▸ **THE TASK**
Output the line that holds "Which region contains the green star?", the line that holds "How many shapes", and every line between them, exactly, but none of the pictures.

▸ **ROWS**
####

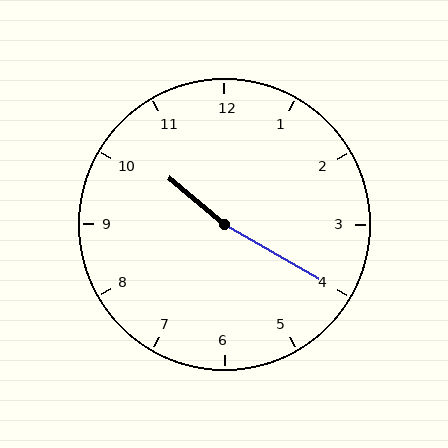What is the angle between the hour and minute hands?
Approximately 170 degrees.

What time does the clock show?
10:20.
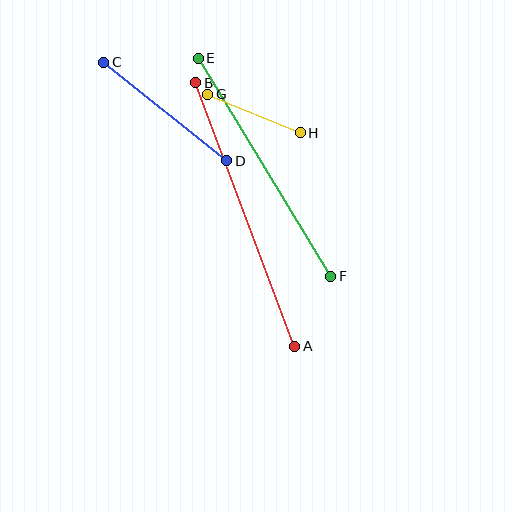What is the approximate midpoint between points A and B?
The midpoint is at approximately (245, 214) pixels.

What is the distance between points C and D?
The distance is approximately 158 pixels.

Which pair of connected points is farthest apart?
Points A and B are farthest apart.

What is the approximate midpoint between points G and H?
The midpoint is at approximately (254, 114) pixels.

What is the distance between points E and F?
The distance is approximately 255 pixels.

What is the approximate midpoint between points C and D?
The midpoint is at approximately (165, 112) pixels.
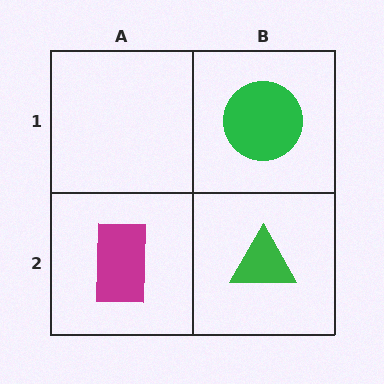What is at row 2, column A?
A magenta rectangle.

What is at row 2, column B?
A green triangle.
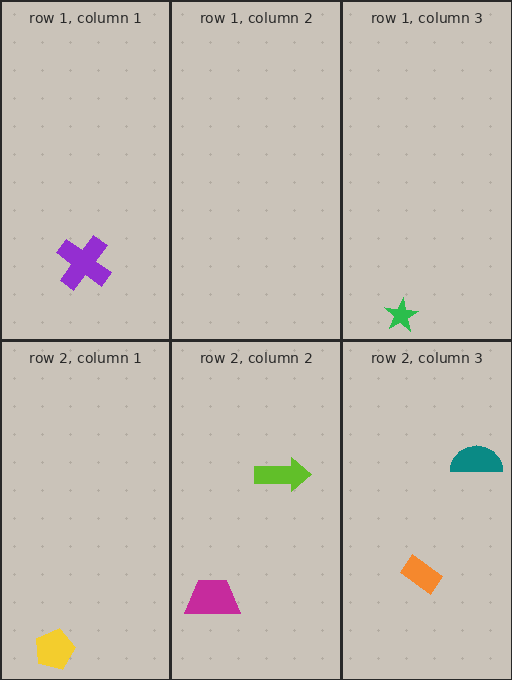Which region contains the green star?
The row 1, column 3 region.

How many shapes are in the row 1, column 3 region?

####

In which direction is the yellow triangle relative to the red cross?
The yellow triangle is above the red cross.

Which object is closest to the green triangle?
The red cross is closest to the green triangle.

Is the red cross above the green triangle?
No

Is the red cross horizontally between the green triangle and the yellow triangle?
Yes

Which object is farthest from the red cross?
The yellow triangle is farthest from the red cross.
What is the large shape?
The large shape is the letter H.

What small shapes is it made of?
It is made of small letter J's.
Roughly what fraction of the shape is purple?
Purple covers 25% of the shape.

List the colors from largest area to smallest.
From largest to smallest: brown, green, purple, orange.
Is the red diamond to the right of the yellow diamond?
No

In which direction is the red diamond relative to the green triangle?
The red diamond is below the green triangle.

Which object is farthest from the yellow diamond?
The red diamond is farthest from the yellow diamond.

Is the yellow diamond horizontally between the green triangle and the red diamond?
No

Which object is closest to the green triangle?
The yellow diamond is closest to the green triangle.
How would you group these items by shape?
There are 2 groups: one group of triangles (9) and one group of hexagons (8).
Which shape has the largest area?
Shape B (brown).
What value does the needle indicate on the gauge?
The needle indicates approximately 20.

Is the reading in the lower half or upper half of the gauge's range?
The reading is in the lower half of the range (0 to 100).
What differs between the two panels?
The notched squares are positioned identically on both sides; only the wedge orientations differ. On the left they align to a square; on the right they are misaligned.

####

▸ **SOLVED PROBLEM**
Which region contains the green star?
The row 1, column 3 region.

How many shapes are in the row 1, column 3 region?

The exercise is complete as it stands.